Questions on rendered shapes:
((

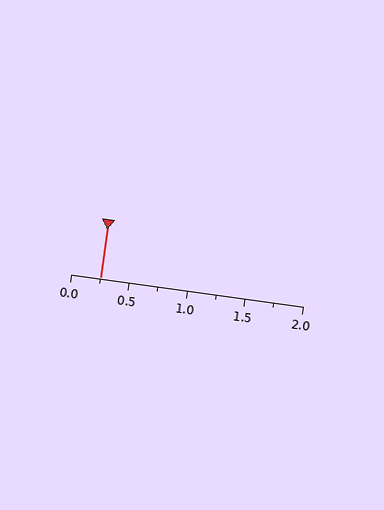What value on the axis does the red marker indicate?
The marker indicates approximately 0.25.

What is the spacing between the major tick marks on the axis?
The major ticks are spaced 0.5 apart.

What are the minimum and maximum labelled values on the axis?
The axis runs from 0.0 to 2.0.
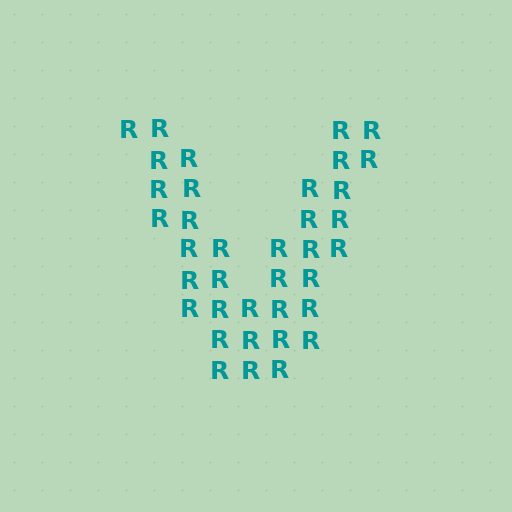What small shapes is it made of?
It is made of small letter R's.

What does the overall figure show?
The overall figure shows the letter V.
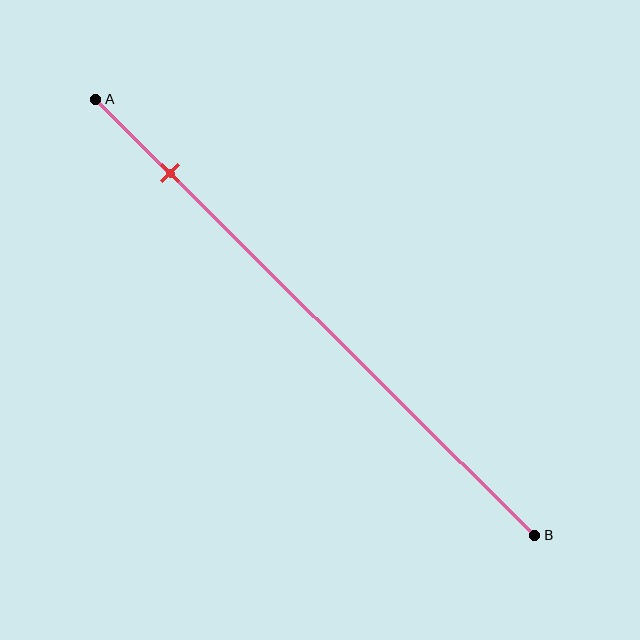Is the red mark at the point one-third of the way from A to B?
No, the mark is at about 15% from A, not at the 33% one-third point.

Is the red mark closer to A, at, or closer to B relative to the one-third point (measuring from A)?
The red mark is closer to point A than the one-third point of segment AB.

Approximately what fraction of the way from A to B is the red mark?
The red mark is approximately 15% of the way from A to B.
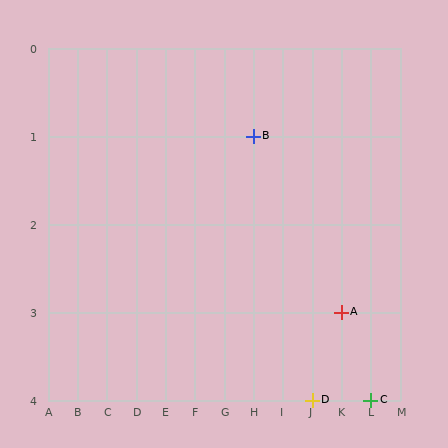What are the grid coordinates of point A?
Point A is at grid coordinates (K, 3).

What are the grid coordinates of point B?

))
((

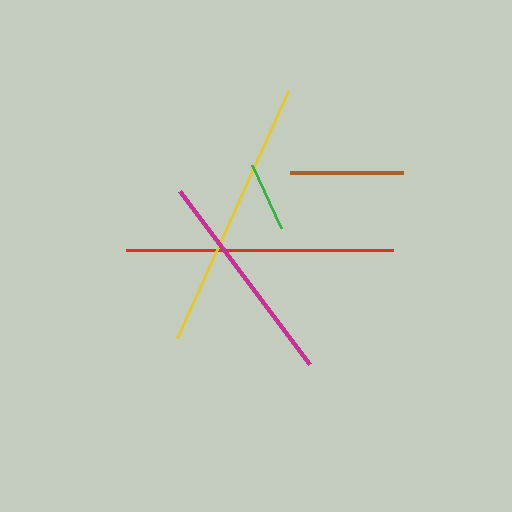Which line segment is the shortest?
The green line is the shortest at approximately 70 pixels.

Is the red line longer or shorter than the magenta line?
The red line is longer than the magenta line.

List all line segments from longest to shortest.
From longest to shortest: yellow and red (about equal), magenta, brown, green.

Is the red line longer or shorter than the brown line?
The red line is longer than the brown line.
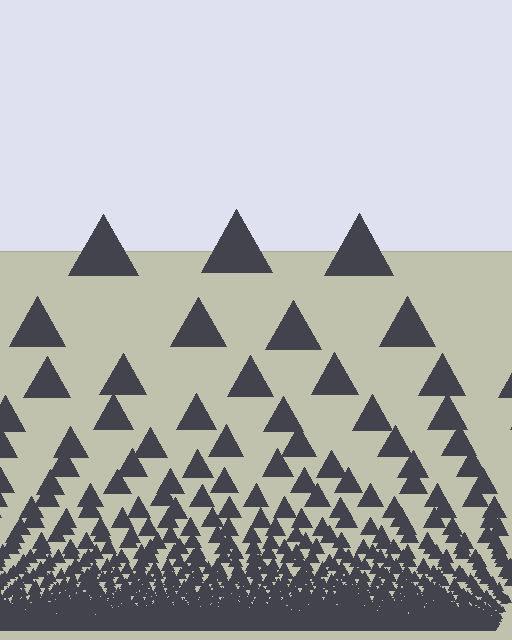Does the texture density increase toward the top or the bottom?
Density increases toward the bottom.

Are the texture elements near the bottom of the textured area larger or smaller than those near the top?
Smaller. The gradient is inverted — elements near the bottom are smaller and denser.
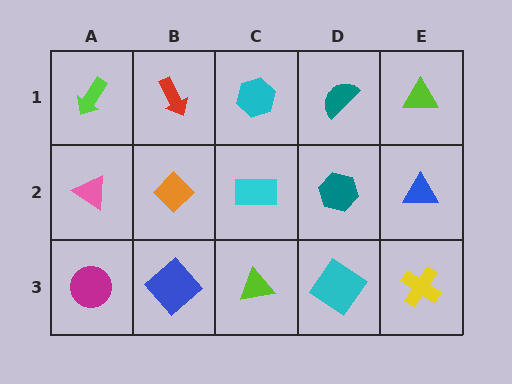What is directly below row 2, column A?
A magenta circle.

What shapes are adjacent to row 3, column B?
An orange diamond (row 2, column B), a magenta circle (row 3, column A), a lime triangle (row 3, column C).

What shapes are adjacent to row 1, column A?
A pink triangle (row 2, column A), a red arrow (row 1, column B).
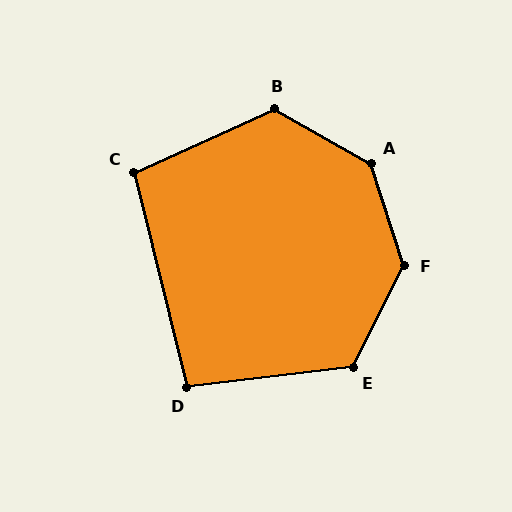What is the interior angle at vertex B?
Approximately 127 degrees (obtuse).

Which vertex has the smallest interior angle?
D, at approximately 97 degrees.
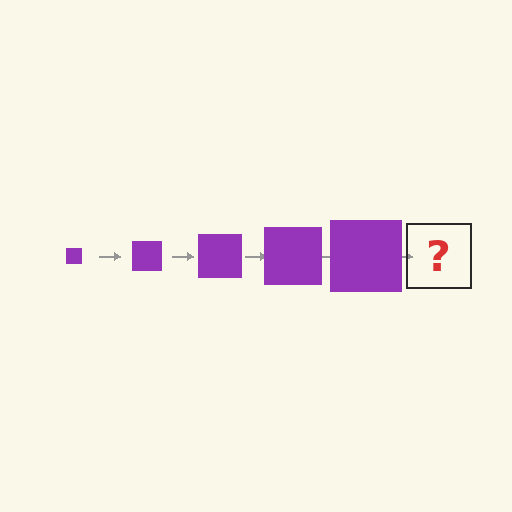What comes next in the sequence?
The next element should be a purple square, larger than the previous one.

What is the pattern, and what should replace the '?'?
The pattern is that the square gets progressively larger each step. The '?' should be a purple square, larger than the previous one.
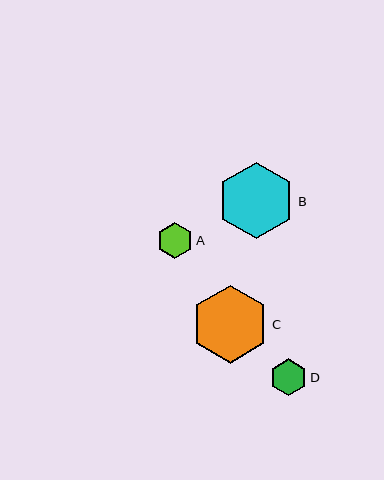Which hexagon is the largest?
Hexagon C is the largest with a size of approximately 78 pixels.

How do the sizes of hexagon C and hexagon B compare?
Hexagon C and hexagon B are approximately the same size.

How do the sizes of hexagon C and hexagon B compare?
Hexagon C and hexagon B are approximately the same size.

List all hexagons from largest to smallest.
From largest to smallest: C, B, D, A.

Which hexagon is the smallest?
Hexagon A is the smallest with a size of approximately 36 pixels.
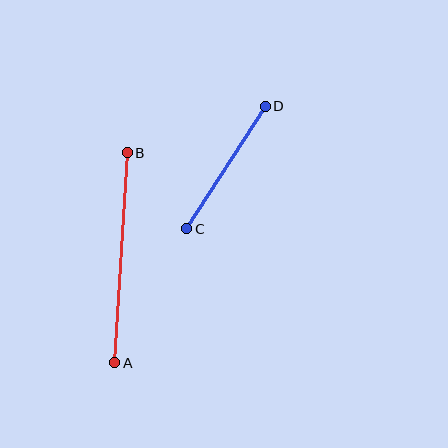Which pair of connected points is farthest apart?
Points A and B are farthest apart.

))

WHAT THIS TASK INVOLVES: Word for word, restate the lines beginning with the one that has "What does the overall figure show?" and ending with the one that has "What are the grid coordinates of point B?". Keep both ends and skip any pictures.

SOLUTION:
What does the overall figure show?
The overall figure shows the letter V.
Is the red mark at the point one-third of the way from A to B?
No, the mark is at about 15% from A, not at the 33% one-third point.

Is the red mark closer to A, at, or closer to B relative to the one-third point (measuring from A)?
The red mark is closer to point A than the one-third point of segment AB.

Approximately what fraction of the way from A to B is the red mark?
The red mark is approximately 15% of the way from A to B.
What are the grid coordinates of point A?
Point A is at grid coordinates (K, 3).

What are the grid coordinates of point B?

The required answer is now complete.